• CHALLENGE: Write out each line word for word. Drop pictures.

— START GIVEN DATA —

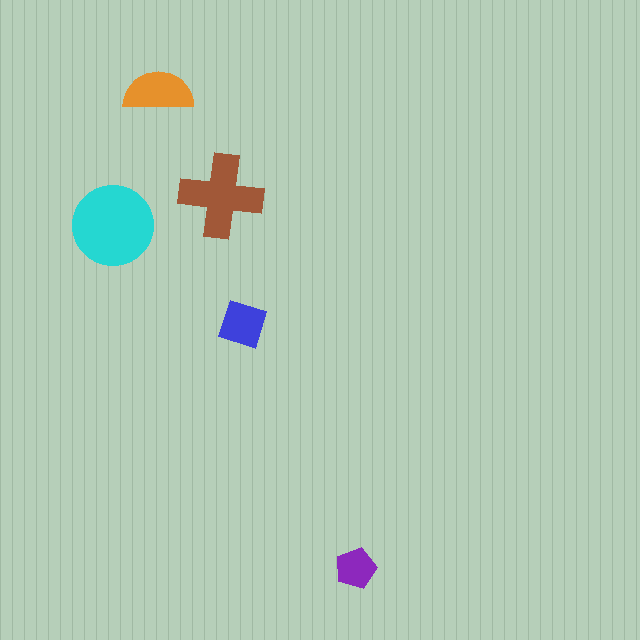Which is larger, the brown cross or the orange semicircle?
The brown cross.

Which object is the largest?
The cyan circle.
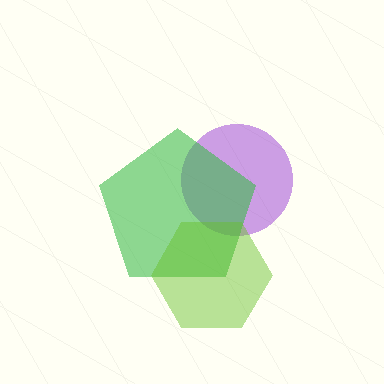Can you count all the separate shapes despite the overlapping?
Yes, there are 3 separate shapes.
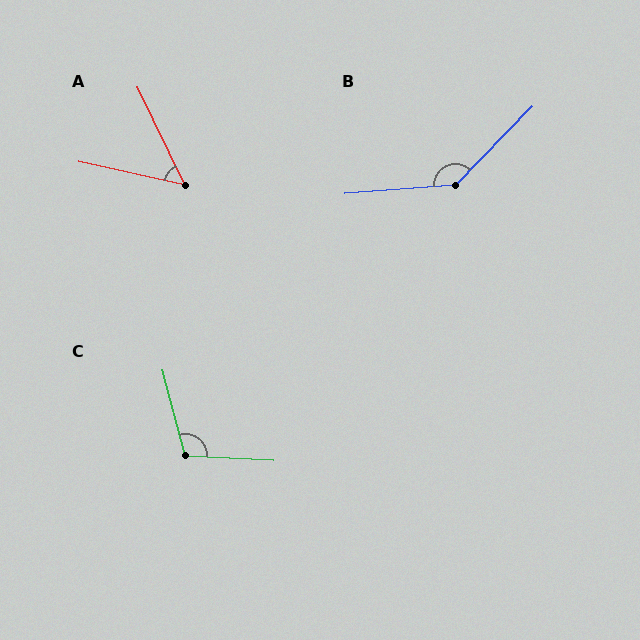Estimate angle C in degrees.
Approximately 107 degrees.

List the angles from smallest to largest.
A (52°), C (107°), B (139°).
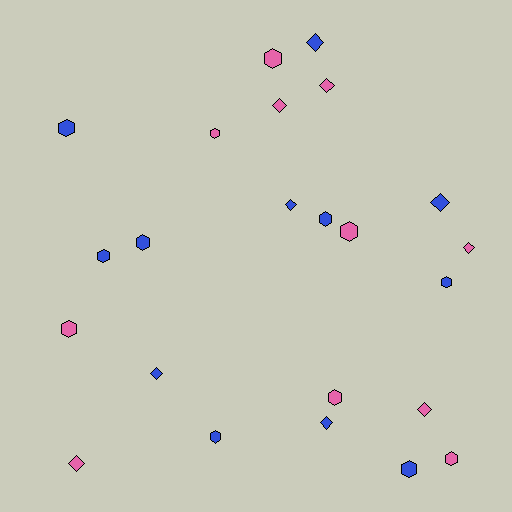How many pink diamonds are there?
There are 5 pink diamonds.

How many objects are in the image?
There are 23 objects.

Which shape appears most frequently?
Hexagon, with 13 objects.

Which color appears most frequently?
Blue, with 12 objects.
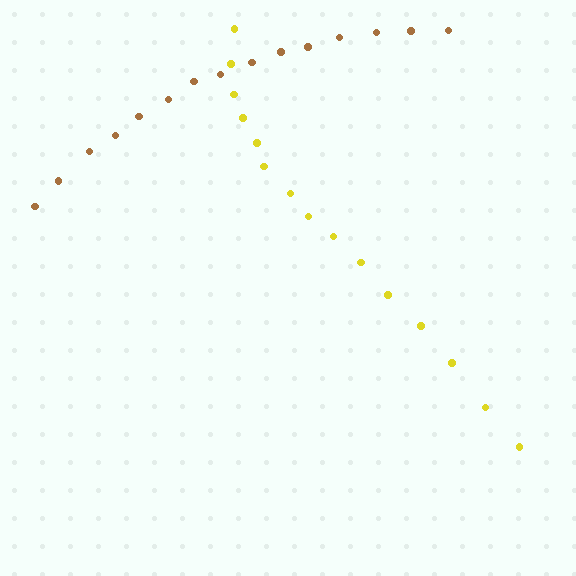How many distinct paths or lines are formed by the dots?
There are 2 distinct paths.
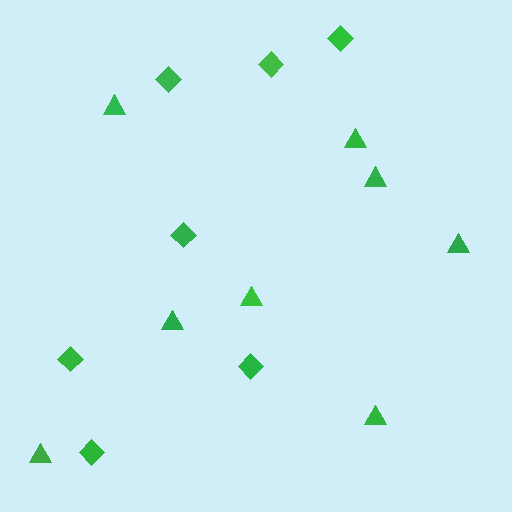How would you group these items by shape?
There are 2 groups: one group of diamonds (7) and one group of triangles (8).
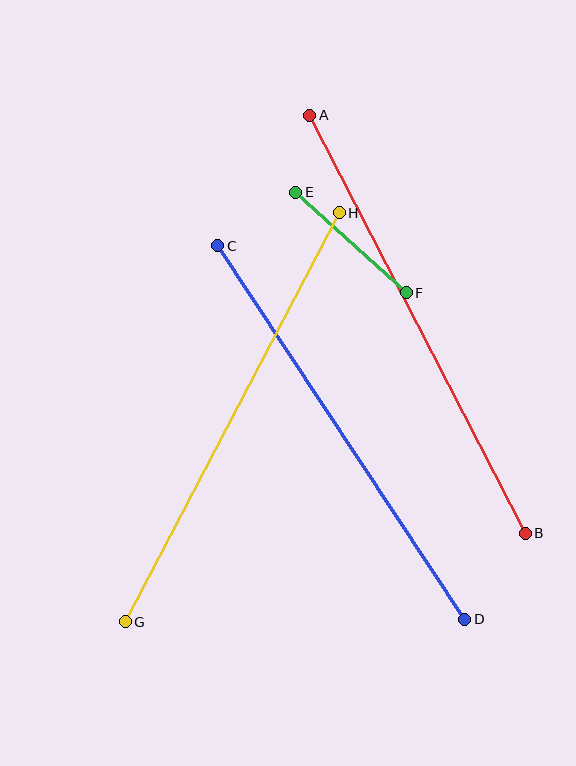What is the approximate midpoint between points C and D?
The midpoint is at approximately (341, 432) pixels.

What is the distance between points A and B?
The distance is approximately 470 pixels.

— END GIVEN DATA —

• COMPLETED TASK:
Which is larger, the brown cross or the orange semicircle?
The brown cross.

Which object is the largest?
The cyan circle.
Can you count all the separate shapes despite the overlapping?
Yes, there are 3 separate shapes.
Estimate angle C in degrees.
Approximately 107 degrees.

List the angles from smallest to largest.
A (52°), C (107°), B (139°).
How many pink diamonds are there?
There are 5 pink diamonds.

How many objects are in the image?
There are 23 objects.

Which shape appears most frequently?
Hexagon, with 13 objects.

Which color appears most frequently?
Blue, with 12 objects.
How many distinct paths or lines are formed by the dots?
There are 2 distinct paths.
How would you group these items by shape?
There are 2 groups: one group of diamonds (7) and one group of triangles (8).
What is the approximate midpoint between points C and D?
The midpoint is at approximately (341, 432) pixels.

What is the distance between points A and B?
The distance is approximately 470 pixels.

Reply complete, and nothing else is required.